▶ PROBLEM DESCRIPTION:
Repeat exactly, and only, the lines from the one holding "Which is larger, the red" through the last line of the records below.

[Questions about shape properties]
□ □ □ □

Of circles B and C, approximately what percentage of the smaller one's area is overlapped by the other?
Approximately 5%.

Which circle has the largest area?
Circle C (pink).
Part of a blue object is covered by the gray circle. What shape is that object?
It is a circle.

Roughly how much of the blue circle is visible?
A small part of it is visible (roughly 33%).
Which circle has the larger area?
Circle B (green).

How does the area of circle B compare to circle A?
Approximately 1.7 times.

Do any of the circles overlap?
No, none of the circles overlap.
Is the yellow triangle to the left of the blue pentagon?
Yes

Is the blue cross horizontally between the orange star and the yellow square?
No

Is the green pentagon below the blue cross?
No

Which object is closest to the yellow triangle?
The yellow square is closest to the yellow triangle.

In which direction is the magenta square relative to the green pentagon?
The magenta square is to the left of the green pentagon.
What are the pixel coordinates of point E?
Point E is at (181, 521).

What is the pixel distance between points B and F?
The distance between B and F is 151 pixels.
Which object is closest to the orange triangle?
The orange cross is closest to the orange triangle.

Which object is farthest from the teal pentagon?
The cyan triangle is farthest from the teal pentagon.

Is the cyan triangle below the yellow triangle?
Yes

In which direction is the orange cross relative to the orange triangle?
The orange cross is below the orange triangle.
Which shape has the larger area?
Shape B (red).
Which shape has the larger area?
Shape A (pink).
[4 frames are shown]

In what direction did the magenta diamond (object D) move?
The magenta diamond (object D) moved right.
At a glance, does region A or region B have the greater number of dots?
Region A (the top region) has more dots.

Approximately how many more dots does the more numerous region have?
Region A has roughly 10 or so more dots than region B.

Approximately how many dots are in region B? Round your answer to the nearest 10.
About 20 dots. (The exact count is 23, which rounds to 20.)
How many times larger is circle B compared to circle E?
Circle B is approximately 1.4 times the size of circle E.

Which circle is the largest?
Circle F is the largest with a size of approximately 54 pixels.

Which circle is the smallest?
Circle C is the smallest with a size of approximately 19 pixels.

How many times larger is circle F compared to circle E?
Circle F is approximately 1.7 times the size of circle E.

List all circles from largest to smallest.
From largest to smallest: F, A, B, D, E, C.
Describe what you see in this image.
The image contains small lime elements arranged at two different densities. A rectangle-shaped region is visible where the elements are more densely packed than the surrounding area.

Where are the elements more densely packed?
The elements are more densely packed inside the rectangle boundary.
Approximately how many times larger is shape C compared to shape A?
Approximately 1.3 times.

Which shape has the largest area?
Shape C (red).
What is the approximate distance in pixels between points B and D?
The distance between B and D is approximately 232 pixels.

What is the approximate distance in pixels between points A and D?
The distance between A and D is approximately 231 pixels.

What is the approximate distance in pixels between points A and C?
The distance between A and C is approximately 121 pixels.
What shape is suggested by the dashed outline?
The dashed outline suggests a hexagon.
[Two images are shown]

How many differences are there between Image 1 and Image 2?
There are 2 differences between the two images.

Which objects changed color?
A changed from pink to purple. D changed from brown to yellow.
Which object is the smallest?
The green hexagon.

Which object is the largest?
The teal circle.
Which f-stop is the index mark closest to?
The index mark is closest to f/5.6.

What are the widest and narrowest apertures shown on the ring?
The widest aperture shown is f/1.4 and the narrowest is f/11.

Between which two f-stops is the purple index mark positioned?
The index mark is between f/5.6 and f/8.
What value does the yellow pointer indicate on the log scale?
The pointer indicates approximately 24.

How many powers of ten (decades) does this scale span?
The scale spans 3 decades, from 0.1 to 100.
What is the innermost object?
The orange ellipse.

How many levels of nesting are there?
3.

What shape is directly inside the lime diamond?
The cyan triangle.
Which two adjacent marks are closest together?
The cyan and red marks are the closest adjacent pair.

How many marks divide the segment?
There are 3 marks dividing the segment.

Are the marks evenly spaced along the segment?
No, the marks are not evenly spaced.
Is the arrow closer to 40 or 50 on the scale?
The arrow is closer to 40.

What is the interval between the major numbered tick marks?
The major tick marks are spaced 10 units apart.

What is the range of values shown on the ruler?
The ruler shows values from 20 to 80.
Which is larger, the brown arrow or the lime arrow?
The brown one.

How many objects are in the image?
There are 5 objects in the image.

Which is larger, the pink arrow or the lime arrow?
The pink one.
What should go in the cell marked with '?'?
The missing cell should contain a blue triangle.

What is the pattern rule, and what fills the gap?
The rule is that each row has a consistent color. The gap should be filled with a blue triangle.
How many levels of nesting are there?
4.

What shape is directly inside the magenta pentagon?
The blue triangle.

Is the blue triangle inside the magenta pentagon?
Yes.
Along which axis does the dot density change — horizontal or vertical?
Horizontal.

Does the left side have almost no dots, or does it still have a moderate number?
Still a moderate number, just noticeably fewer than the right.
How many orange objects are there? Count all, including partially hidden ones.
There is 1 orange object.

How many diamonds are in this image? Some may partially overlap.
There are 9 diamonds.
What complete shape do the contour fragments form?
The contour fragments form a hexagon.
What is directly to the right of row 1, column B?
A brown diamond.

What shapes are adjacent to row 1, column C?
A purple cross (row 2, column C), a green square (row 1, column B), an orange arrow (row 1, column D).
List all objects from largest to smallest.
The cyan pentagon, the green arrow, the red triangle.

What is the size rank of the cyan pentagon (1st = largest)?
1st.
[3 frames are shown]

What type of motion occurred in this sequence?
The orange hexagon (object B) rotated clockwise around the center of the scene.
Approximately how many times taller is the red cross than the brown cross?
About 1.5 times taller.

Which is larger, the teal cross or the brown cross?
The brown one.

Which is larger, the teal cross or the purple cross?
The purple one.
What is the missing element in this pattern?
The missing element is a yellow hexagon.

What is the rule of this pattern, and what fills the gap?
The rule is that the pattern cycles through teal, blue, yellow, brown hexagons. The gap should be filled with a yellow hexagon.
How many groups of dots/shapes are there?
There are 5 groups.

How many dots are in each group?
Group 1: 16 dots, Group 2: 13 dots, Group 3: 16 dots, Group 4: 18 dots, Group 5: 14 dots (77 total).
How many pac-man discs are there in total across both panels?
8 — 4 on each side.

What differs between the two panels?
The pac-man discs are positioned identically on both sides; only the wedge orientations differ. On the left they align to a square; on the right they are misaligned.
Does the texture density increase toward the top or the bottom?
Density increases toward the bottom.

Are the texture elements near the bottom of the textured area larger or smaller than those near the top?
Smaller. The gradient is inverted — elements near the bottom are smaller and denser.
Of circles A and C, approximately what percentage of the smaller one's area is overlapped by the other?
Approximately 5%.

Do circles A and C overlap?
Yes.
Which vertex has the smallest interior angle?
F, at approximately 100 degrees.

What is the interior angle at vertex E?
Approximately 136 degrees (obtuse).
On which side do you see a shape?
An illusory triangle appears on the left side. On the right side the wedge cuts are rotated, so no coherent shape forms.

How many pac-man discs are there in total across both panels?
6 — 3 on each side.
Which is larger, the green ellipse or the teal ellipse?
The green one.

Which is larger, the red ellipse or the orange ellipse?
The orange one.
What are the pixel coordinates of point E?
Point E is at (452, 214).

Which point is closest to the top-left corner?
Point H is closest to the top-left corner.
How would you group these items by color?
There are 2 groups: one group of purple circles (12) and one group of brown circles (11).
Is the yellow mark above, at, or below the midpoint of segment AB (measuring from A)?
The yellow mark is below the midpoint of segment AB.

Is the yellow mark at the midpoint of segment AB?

□ □ □ □

▶ RESULT OF THIS TASK:
Which is larger, the red ellipse or the orange ellipse?
The orange one.
What are the pixel coordinates of point E?
Point E is at (452, 214).

Which point is closest to the top-left corner?
Point H is closest to the top-left corner.
How would you group these items by color?
There are 2 groups: one group of purple circles (12) and one group of brown circles (11).
Is the yellow mark above, at, or below the midpoint of segment AB (measuring from A)?
The yellow mark is below the midpoint of segment AB.

Is the yellow mark at the midpoint of segment AB?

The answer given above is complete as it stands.